GOAL.
Working from the entries that follow, transcribe exactly and only the lines from the one with "Which shape has the larger area?" through the last, pictures excluded.

THE DATA.
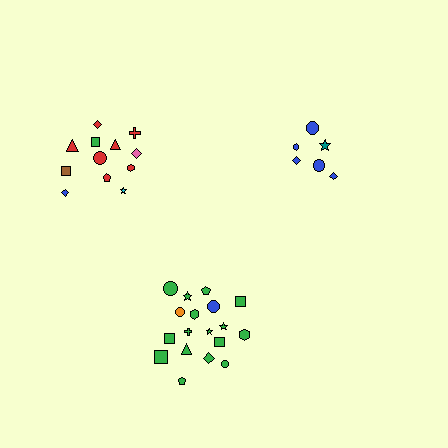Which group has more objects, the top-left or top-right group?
The top-left group.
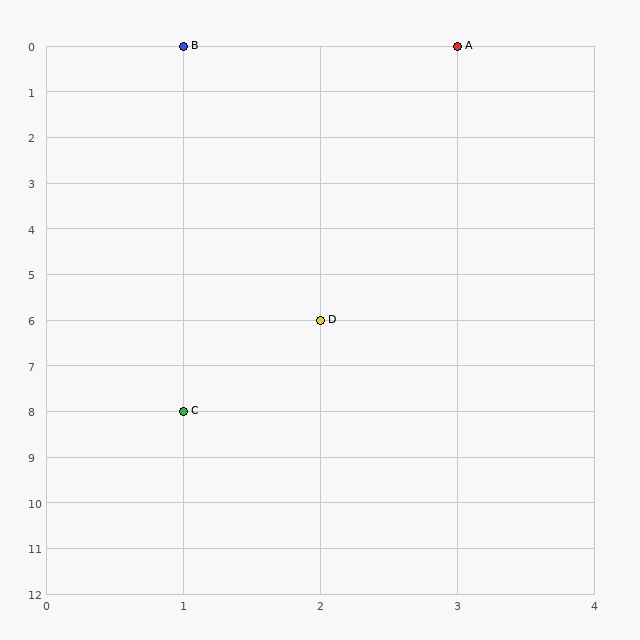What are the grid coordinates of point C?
Point C is at grid coordinates (1, 8).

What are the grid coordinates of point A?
Point A is at grid coordinates (3, 0).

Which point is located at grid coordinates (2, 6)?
Point D is at (2, 6).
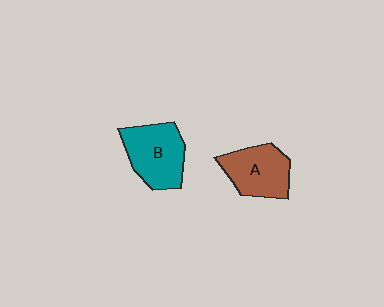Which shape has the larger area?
Shape B (teal).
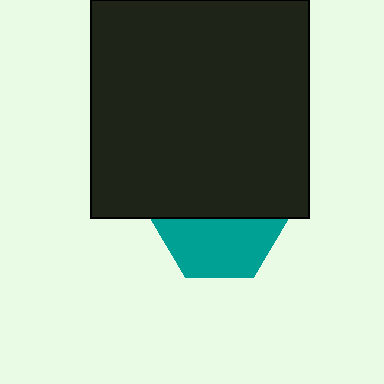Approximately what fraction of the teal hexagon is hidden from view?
Roughly 52% of the teal hexagon is hidden behind the black square.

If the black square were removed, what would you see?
You would see the complete teal hexagon.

REPLY.
Which shape has the larger area?
Shape B (teal).
Approximately what fraction of the teal hexagon is hidden from view?
Roughly 52% of the teal hexagon is hidden behind the black square.

If the black square were removed, what would you see?
You would see the complete teal hexagon.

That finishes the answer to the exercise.